RECORDED DATA.
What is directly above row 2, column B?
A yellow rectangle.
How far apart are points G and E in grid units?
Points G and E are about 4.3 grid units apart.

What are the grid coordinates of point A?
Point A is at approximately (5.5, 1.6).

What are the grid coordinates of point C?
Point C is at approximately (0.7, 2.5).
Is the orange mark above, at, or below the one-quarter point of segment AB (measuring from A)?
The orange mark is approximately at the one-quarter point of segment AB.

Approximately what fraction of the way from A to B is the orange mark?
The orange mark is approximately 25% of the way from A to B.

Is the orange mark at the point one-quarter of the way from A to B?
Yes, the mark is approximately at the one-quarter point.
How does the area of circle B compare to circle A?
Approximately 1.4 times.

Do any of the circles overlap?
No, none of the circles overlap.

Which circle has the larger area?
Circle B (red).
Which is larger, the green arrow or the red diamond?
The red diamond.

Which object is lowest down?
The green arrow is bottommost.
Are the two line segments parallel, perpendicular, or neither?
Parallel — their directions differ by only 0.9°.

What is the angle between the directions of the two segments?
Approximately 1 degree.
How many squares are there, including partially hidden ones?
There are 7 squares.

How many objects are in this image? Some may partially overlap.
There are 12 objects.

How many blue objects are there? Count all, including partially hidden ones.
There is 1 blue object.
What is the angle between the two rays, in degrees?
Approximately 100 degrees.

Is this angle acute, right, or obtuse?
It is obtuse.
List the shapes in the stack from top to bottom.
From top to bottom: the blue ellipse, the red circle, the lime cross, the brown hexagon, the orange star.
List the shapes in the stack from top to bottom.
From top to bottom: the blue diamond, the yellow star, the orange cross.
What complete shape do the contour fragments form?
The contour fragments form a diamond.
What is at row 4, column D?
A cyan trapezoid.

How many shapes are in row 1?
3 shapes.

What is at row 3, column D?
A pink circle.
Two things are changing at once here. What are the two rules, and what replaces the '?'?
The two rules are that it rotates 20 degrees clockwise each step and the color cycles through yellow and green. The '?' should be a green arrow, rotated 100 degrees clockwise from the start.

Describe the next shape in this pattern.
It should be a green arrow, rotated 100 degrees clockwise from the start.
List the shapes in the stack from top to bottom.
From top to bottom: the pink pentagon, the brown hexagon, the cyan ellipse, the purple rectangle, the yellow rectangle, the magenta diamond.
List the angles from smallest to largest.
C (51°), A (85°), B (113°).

TASK TO COMPLETE. Using the data above, output each line exactly.

SOLUTION TO THE PROBLEM.
What is directly above row 2, column B?
A yellow rectangle.
How far apart are points G and E in grid units?
Points G and E are about 4.3 grid units apart.

What are the grid coordinates of point A?
Point A is at approximately (5.5, 1.6).

What are the grid coordinates of point C?
Point C is at approximately (0.7, 2.5).
Is the orange mark above, at, or below the one-quarter point of segment AB (measuring from A)?
The orange mark is approximately at the one-quarter point of segment AB.

Approximately what fraction of the way from A to B is the orange mark?
The orange mark is approximately 25% of the way from A to B.

Is the orange mark at the point one-quarter of the way from A to B?
Yes, the mark is approximately at the one-quarter point.
How does the area of circle B compare to circle A?
Approximately 1.4 times.

Do any of the circles overlap?
No, none of the circles overlap.

Which circle has the larger area?
Circle B (red).
Which is larger, the green arrow or the red diamond?
The red diamond.

Which object is lowest down?
The green arrow is bottommost.
Are the two line segments parallel, perpendicular, or neither?
Parallel — their directions differ by only 0.9°.

What is the angle between the directions of the two segments?
Approximately 1 degree.
How many squares are there, including partially hidden ones?
There are 7 squares.

How many objects are in this image? Some may partially overlap.
There are 12 objects.

How many blue objects are there? Count all, including partially hidden ones.
There is 1 blue object.
What is the angle between the two rays, in degrees?
Approximately 100 degrees.

Is this angle acute, right, or obtuse?
It is obtuse.
List the shapes in the stack from top to bottom.
From top to bottom: the blue ellipse, the red circle, the lime cross, the brown hexagon, the orange star.
List the shapes in the stack from top to bottom.
From top to bottom: the blue diamond, the yellow star, the orange cross.
What complete shape do the contour fragments form?
The contour fragments form a diamond.
What is at row 4, column D?
A cyan trapezoid.

How many shapes are in row 1?
3 shapes.

What is at row 3, column D?
A pink circle.
Two things are changing at once here. What are the two rules, and what replaces the '?'?
The two rules are that it rotates 20 degrees clockwise each step and the color cycles through yellow and green. The '?' should be a green arrow, rotated 100 degrees clockwise from the start.

Describe the next shape in this pattern.
It should be a green arrow, rotated 100 degrees clockwise from the start.
List the shapes in the stack from top to bottom.
From top to bottom: the pink pentagon, the brown hexagon, the cyan ellipse, the purple rectangle, the yellow rectangle, the magenta diamond.
List the angles from smallest to largest.
C (51°), A (85°), B (113°).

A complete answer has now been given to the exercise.